[SUPPLIED MATERIAL]

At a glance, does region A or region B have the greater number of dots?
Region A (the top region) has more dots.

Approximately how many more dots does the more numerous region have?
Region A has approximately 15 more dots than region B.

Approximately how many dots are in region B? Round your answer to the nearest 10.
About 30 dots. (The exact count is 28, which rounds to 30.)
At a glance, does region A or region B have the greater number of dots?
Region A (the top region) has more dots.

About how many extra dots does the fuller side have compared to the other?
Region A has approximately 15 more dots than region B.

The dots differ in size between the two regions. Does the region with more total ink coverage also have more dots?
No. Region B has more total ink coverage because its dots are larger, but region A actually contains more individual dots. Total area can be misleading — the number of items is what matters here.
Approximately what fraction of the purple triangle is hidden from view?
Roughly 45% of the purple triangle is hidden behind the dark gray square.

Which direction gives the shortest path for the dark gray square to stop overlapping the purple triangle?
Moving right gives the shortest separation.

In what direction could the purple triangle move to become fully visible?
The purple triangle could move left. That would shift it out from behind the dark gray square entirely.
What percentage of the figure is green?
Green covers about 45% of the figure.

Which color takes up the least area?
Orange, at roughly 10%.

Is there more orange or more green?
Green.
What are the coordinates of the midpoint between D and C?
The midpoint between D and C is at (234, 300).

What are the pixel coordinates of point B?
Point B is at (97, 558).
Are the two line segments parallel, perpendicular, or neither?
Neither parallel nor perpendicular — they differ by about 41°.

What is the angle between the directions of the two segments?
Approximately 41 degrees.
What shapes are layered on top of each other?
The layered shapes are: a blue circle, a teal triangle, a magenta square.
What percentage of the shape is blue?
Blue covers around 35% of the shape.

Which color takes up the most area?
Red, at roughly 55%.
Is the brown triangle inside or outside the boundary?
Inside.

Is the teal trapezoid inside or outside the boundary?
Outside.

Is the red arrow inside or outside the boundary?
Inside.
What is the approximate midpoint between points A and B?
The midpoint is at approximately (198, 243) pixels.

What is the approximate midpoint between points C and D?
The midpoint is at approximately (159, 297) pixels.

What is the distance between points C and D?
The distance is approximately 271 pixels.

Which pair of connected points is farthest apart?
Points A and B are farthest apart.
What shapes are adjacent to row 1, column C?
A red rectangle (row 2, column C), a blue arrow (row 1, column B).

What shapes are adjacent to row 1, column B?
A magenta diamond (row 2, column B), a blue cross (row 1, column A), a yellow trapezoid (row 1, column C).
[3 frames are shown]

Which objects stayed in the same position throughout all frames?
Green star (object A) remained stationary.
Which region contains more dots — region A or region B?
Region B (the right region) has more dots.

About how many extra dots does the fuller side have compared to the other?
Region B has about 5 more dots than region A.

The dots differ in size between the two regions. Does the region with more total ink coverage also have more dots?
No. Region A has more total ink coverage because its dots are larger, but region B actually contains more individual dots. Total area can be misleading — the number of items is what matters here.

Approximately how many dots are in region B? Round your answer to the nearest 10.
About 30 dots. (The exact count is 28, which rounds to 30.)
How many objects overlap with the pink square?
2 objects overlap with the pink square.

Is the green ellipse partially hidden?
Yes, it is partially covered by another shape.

[INSTRUCTIONS TO FOLLOW]
Send back all of the entries exactly, with nothing missing.

[RESPONSE]
At a glance, does region A or region B have the greater number of dots?
Region A (the top region) has more dots.

Approximately how many more dots does the more numerous region have?
Region A has approximately 15 more dots than region B.

Approximately how many dots are in region B? Round your answer to the nearest 10.
About 30 dots. (The exact count is 28, which rounds to 30.)
At a glance, does region A or region B have the greater number of dots?
Region A (the top region) has more dots.

About how many extra dots does the fuller side have compared to the other?
Region A has approximately 15 more dots than region B.

The dots differ in size between the two regions. Does the region with more total ink coverage also have more dots?
No. Region B has more total ink coverage because its dots are larger, but region A actually contains more individual dots. Total area can be misleading — the number of items is what matters here.
Approximately what fraction of the purple triangle is hidden from view?
Roughly 45% of the purple triangle is hidden behind the dark gray square.

Which direction gives the shortest path for the dark gray square to stop overlapping the purple triangle?
Moving right gives the shortest separation.

In what direction could the purple triangle move to become fully visible?
The purple triangle could move left. That would shift it out from behind the dark gray square entirely.
What percentage of the figure is green?
Green covers about 45% of the figure.

Which color takes up the least area?
Orange, at roughly 10%.

Is there more orange or more green?
Green.
What are the coordinates of the midpoint between D and C?
The midpoint between D and C is at (234, 300).

What are the pixel coordinates of point B?
Point B is at (97, 558).
Are the two line segments parallel, perpendicular, or neither?
Neither parallel nor perpendicular — they differ by about 41°.

What is the angle between the directions of the two segments?
Approximately 41 degrees.
What shapes are layered on top of each other?
The layered shapes are: a blue circle, a teal triangle, a magenta square.
What percentage of the shape is blue?
Blue covers around 35% of the shape.

Which color takes up the most area?
Red, at roughly 55%.
Is the brown triangle inside or outside the boundary?
Inside.

Is the teal trapezoid inside or outside the boundary?
Outside.

Is the red arrow inside or outside the boundary?
Inside.
What is the approximate midpoint between points A and B?
The midpoint is at approximately (198, 243) pixels.

What is the approximate midpoint between points C and D?
The midpoint is at approximately (159, 297) pixels.

What is the distance between points C and D?
The distance is approximately 271 pixels.

Which pair of connected points is farthest apart?
Points A and B are farthest apart.
What shapes are adjacent to row 1, column C?
A red rectangle (row 2, column C), a blue arrow (row 1, column B).

What shapes are adjacent to row 1, column B?
A magenta diamond (row 2, column B), a blue cross (row 1, column A), a yellow trapezoid (row 1, column C).
[3 frames are shown]

Which objects stayed in the same position throughout all frames?
Green star (object A) remained stationary.
Which region contains more dots — region A or region B?
Region B (the right region) has more dots.

About how many extra dots does the fuller side have compared to the other?
Region B has about 5 more dots than region A.

The dots differ in size between the two regions. Does the region with more total ink coverage also have more dots?
No. Region A has more total ink coverage because its dots are larger, but region B actually contains more individual dots. Total area can be misleading — the number of items is what matters here.

Approximately how many dots are in region B? Round your answer to the nearest 10.
About 30 dots. (The exact count is 28, which rounds to 30.)
How many objects overlap with the pink square?
2 objects overlap with the pink square.

Is the green ellipse partially hidden?
Yes, it is partially covered by another shape.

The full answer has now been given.